All lines from the one containing "Is the orange" through the last line of the listing below are to be copied exactly. Exclude the pictures.

****************

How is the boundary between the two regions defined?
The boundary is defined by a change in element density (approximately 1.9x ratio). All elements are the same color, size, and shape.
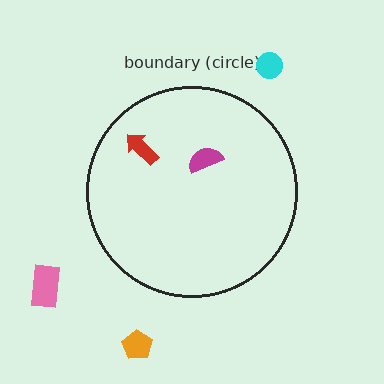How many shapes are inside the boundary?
2 inside, 3 outside.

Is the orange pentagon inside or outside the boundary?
Outside.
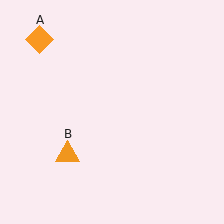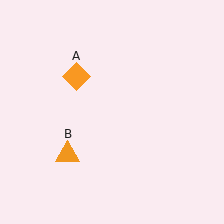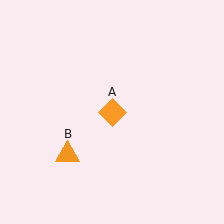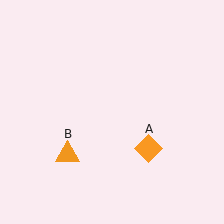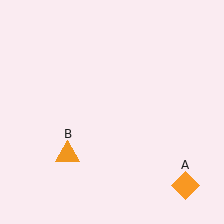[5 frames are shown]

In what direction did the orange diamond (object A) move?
The orange diamond (object A) moved down and to the right.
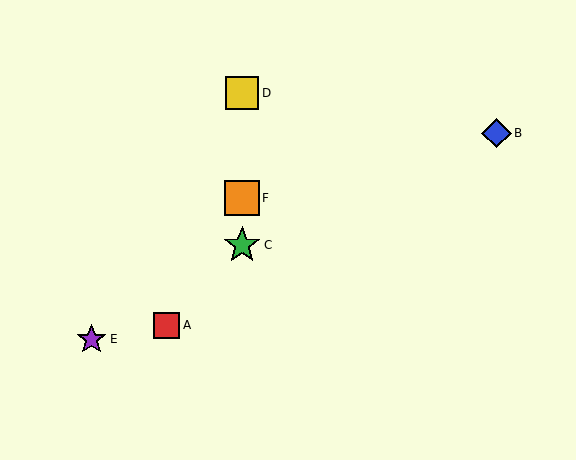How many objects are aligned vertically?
3 objects (C, D, F) are aligned vertically.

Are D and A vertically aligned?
No, D is at x≈242 and A is at x≈167.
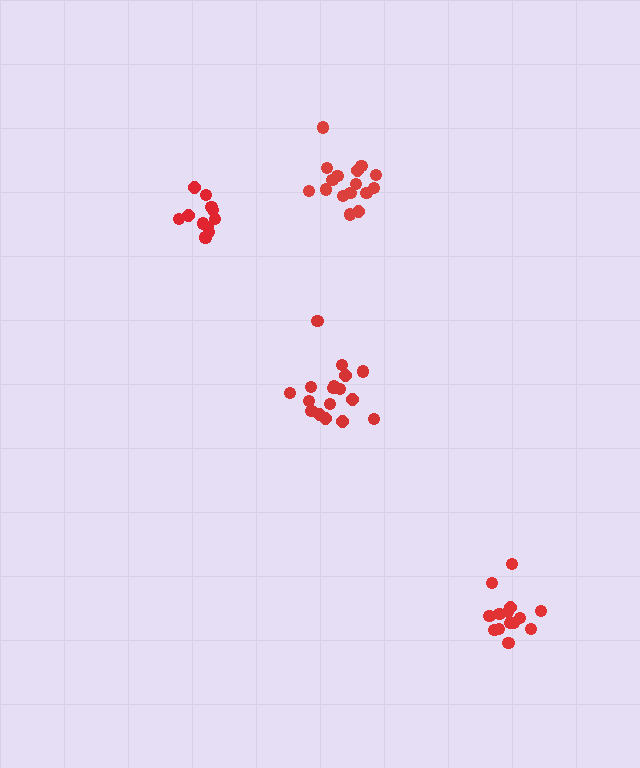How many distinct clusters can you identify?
There are 4 distinct clusters.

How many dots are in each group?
Group 1: 14 dots, Group 2: 16 dots, Group 3: 17 dots, Group 4: 12 dots (59 total).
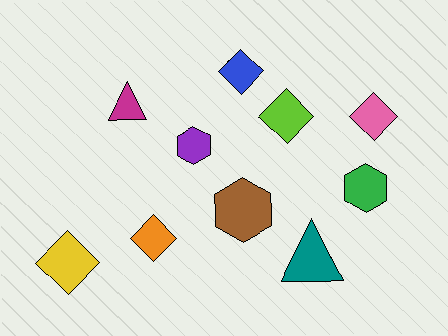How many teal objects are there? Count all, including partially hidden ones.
There is 1 teal object.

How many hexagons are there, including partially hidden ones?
There are 3 hexagons.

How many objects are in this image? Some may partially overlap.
There are 10 objects.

****************

[WRITTEN SOLUTION]
Is the orange pentagon inside or outside the boundary?
Outside.
[5 frames are shown]

In what direction did the orange diamond (object A) move?
The orange diamond (object A) moved down and to the right.
How many objects are aligned vertically?
3 objects (C, D, F) are aligned vertically.

Are D and A vertically aligned?
No, D is at x≈242 and A is at x≈167.
How many distinct clusters can you identify?
There are 4 distinct clusters.

How many dots are in each group?
Group 1: 14 dots, Group 2: 16 dots, Group 3: 17 dots, Group 4: 12 dots (59 total).
How many teal objects are there? Count all, including partially hidden ones.
There is 1 teal object.

How many hexagons are there, including partially hidden ones?
There are 3 hexagons.

How many objects are in this image? Some may partially overlap.
There are 10 objects.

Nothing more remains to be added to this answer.